▶ **SET PROBLEM**
All of the material below is to be repeated exactly.

-- Start GIVEN DATA --

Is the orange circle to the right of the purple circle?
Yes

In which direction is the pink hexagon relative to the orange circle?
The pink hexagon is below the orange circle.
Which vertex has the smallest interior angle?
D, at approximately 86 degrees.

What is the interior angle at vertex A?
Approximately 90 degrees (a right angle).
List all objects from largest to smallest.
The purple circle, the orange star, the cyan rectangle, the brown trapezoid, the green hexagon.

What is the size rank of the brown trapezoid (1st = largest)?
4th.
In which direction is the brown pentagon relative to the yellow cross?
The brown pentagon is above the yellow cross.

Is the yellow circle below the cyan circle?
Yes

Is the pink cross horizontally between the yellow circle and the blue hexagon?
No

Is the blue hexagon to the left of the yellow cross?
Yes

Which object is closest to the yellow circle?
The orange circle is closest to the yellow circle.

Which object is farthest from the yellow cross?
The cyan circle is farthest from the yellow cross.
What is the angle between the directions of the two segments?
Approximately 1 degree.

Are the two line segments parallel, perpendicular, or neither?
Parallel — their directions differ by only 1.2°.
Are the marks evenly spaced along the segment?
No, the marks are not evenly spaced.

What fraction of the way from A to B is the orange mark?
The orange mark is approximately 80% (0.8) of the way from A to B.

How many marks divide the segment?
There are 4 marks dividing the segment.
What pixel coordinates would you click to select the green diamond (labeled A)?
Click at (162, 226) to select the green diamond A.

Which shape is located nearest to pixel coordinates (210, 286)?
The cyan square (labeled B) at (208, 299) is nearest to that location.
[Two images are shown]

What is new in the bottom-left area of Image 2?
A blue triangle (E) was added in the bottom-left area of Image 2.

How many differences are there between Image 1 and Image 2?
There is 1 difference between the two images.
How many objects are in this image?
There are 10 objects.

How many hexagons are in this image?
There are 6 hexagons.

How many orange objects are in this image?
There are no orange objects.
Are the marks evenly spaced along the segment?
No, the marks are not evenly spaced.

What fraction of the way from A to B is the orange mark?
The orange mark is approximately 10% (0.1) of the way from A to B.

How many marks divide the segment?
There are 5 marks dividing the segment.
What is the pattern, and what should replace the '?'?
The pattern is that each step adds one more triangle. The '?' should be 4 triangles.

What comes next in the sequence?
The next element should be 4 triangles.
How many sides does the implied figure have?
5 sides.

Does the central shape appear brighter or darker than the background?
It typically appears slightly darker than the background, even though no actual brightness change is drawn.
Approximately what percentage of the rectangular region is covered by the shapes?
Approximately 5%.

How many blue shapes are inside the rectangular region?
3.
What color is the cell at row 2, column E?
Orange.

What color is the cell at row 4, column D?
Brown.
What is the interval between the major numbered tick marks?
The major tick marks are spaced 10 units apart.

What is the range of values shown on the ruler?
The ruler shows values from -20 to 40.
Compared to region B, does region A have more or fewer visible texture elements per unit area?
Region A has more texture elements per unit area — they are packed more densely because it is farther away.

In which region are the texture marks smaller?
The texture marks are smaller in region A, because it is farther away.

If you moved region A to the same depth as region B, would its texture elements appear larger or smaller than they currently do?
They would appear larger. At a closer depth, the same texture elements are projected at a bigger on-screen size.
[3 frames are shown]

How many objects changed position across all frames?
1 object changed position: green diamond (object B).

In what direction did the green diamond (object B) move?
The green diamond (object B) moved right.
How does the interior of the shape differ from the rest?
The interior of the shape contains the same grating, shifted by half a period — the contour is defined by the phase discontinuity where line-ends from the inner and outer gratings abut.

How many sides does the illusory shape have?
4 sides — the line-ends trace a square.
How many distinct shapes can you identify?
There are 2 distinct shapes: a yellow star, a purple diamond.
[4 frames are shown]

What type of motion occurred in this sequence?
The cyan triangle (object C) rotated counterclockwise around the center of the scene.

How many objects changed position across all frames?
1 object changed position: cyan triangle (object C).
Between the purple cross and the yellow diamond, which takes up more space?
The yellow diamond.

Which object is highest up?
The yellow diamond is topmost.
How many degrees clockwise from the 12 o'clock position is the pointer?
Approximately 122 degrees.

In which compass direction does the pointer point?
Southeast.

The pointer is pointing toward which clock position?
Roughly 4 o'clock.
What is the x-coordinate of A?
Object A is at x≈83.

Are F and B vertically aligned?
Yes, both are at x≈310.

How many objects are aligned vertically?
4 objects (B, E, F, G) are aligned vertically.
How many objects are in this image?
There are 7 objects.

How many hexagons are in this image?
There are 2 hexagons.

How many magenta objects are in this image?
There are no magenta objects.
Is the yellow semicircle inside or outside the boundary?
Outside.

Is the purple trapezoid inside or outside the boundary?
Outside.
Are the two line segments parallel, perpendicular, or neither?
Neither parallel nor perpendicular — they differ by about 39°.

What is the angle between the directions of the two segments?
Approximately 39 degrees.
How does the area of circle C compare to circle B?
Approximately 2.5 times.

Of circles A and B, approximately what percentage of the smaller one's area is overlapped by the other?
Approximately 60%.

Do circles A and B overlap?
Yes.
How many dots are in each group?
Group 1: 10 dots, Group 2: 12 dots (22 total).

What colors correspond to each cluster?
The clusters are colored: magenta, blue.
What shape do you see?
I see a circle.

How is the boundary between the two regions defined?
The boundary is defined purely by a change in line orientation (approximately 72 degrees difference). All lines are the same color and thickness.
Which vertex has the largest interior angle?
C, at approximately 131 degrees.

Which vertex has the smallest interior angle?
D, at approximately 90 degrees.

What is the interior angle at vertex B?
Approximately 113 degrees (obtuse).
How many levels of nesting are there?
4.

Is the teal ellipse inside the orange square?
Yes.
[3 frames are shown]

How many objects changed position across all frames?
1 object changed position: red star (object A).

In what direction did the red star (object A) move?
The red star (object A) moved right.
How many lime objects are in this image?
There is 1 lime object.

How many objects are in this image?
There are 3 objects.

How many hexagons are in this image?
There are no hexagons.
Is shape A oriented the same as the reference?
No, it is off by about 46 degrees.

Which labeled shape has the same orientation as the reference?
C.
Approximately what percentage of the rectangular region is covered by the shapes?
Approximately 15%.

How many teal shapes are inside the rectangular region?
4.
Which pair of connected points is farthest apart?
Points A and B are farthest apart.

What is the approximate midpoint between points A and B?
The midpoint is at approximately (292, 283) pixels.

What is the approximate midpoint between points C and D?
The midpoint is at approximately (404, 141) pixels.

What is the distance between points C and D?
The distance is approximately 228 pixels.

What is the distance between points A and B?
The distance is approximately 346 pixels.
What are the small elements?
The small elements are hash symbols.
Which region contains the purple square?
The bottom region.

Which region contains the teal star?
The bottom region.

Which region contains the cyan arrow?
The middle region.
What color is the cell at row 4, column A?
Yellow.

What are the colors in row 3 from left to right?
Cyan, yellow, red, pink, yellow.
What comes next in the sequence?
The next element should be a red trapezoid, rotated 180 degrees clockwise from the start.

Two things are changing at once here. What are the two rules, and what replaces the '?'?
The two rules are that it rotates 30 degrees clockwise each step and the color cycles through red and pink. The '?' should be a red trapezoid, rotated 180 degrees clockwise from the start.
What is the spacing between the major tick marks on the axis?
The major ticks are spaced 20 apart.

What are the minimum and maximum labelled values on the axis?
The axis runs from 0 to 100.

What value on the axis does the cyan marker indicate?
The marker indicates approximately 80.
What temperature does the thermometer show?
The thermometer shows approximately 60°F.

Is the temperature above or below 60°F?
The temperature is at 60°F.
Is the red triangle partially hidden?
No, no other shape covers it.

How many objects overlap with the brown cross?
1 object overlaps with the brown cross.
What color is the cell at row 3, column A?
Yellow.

-- End GIVEN DATA --

▶ **THE OUTPUT**
Is the orange circle to the right of the purple circle?
Yes

In which direction is the pink hexagon relative to the orange circle?
The pink hexagon is below the orange circle.
Which vertex has the smallest interior angle?
D, at approximately 86 degrees.

What is the interior angle at vertex A?
Approximately 90 degrees (a right angle).
List all objects from largest to smallest.
The purple circle, the orange star, the cyan rectangle, the brown trapezoid, the green hexagon.

What is the size rank of the brown trapezoid (1st = largest)?
4th.
In which direction is the brown pentagon relative to the yellow cross?
The brown pentagon is above the yellow cross.

Is the yellow circle below the cyan circle?
Yes

Is the pink cross horizontally between the yellow circle and the blue hexagon?
No

Is the blue hexagon to the left of the yellow cross?
Yes

Which object is closest to the yellow circle?
The orange circle is closest to the yellow circle.

Which object is farthest from the yellow cross?
The cyan circle is farthest from the yellow cross.
What is the angle between the directions of the two segments?
Approximately 1 degree.

Are the two line segments parallel, perpendicular, or neither?
Parallel — their directions differ by only 1.2°.
Are the marks evenly spaced along the segment?
No, the marks are not evenly spaced.

What fraction of the way from A to B is the orange mark?
The orange mark is approximately 80% (0.8) of the way from A to B.

How many marks divide the segment?
There are 4 marks dividing the segment.
What pixel coordinates would you click to select the green diamond (labeled A)?
Click at (162, 226) to select the green diamond A.

Which shape is located nearest to pixel coordinates (210, 286)?
The cyan square (labeled B) at (208, 299) is nearest to that location.
[Two images are shown]

What is new in the bottom-left area of Image 2?
A blue triangle (E) was added in the bottom-left area of Image 2.

How many differences are there between Image 1 and Image 2?
There is 1 difference between the two images.
How many objects are in this image?
There are 10 objects.

How many hexagons are in this image?
There are 6 hexagons.

How many orange objects are in this image?
There are no orange objects.
Are the marks evenly spaced along the segment?
No, the marks are not evenly spaced.

What fraction of the way from A to B is the orange mark?
The orange mark is approximately 10% (0.1) of the way from A to B.

How many marks divide the segment?
There are 5 marks dividing the segment.
What is the pattern, and what should replace the '?'?
The pattern is that each step adds one more triangle. The '?' should be 4 triangles.

What comes next in the sequence?
The next element should be 4 triangles.
How many sides does the implied figure have?
5 sides.

Does the central shape appear brighter or darker than the background?
It typically appears slightly darker than the background, even though no actual brightness change is drawn.
Approximately what percentage of the rectangular region is covered by the shapes?
Approximately 5%.

How many blue shapes are inside the rectangular region?
3.
What color is the cell at row 2, column E?
Orange.

What color is the cell at row 4, column D?
Brown.
What is the interval between the major numbered tick marks?
The major tick marks are spaced 10 units apart.

What is the range of values shown on the ruler?
The ruler shows values from -20 to 40.
Compared to region B, does region A have more or fewer visible texture elements per unit area?
Region A has more texture elements per unit area — they are packed more densely because it is farther away.

In which region are the texture marks smaller?
The texture marks are smaller in region A, because it is farther away.

If you moved region A to the same depth as region B, would its texture elements appear larger or smaller than they currently do?
They would appear larger. At a closer depth, the same texture elements are projected at a bigger on-screen size.
[3 frames are shown]

How many objects changed position across all frames?
1 object changed position: green diamond (object B).

In what direction did the green diamond (object B) move?
The green diamond (object B) moved right.
How does the interior of the shape differ from the rest?
The interior of the shape contains the same grating, shifted by half a period — the contour is defined by the phase discontinuity where line-ends from the inner and outer gratings abut.

How many sides does the illusory shape have?
4 sides — the line-ends trace a square.
How many distinct shapes can you identify?
There are 2 distinct shapes: a yellow star, a purple diamond.
[4 frames are shown]

What type of motion occurred in this sequence?
The cyan triangle (object C) rotated counterclockwise around the center of the scene.

How many objects changed position across all frames?
1 object changed position: cyan triangle (object C).
Between the purple cross and the yellow diamond, which takes up more space?
The yellow diamond.

Which object is highest up?
The yellow diamond is topmost.
How many degrees clockwise from the 12 o'clock position is the pointer?
Approximately 122 degrees.

In which compass direction does the pointer point?
Southeast.

The pointer is pointing toward which clock position?
Roughly 4 o'clock.
What is the x-coordinate of A?
Object A is at x≈83.

Are F and B vertically aligned?
Yes, both are at x≈310.

How many objects are aligned vertically?
4 objects (B, E, F, G) are aligned vertically.
How many objects are in this image?
There are 7 objects.

How many hexagons are in this image?
There are 2 hexagons.

How many magenta objects are in this image?
There are no magenta objects.
Is the yellow semicircle inside or outside the boundary?
Outside.

Is the purple trapezoid inside or outside the boundary?
Outside.
Are the two line segments parallel, perpendicular, or neither?
Neither parallel nor perpendicular — they differ by about 39°.

What is the angle between the directions of the two segments?
Approximately 39 degrees.
How does the area of circle C compare to circle B?
Approximately 2.5 times.

Of circles A and B, approximately what percentage of the smaller one's area is overlapped by the other?
Approximately 60%.

Do circles A and B overlap?
Yes.
How many dots are in each group?
Group 1: 10 dots, Group 2: 12 dots (22 total).

What colors correspond to each cluster?
The clusters are colored: magenta, blue.
What shape do you see?
I see a circle.

How is the boundary between the two regions defined?
The boundary is defined purely by a change in line orientation (approximately 72 degrees difference). All lines are the same color and thickness.
Which vertex has the largest interior angle?
C, at approximately 131 degrees.

Which vertex has the smallest interior angle?
D, at approximately 90 degrees.

What is the interior angle at vertex B?
Approximately 113 degrees (obtuse).
How many levels of nesting are there?
4.

Is the teal ellipse inside the orange square?
Yes.
[3 frames are shown]

How many objects changed position across all frames?
1 object changed position: red star (object A).

In what direction did the red star (object A) move?
The red star (object A) moved right.
How many lime objects are in this image?
There is 1 lime object.

How many objects are in this image?
There are 3 objects.

How many hexagons are in this image?
There are no hexagons.
Is shape A oriented the same as the reference?
No, it is off by about 46 degrees.

Which labeled shape has the same orientation as the reference?
C.
Approximately what percentage of the rectangular region is covered by the shapes?
Approximately 15%.

How many teal shapes are inside the rectangular region?
4.
Which pair of connected points is farthest apart?
Points A and B are farthest apart.

What is the approximate midpoint between points A and B?
The midpoint is at approximately (292, 283) pixels.

What is the approximate midpoint between points C and D?
The midpoint is at approximately (404, 141) pixels.

What is the distance between points C and D?
The distance is approximately 228 pixels.

What is the distance between points A and B?
The distance is approximately 346 pixels.
What are the small elements?
The small elements are hash symbols.
Which region contains the purple square?
The bottom region.

Which region contains the teal star?
The bottom region.

Which region contains the cyan arrow?
The middle region.
What color is the cell at row 4, column A?
Yellow.

What are the colors in row 3 from left to right?
Cyan, yellow, red, pink, yellow.
What comes next in the sequence?
The next element should be a red trapezoid, rotated 180 degrees clockwise from the start.

Two things are changing at once here. What are the two rules, and what replaces the '?'?
The two rules are that it rotates 30 degrees clockwise each step and the color cycles through red and pink. The '?' should be a red trapezoid, rotated 180 degrees clockwise from the start.
What is the spacing between the major tick marks on the axis?
The major ticks are spaced 20 apart.

What are the minimum and maximum labelled values on the axis?
The axis runs from 0 to 100.

What value on the axis does the cyan marker indicate?
The marker indicates approximately 80.
What temperature does the thermometer show?
The thermometer shows approximately 60°F.

Is the temperature above or below 60°F?
The temperature is at 60°F.
Is the red triangle partially hidden?
No, no other shape covers it.

How many objects overlap with the brown cross?
1 object overlaps with the brown cross.
What color is the cell at row 3, column A?
Yellow.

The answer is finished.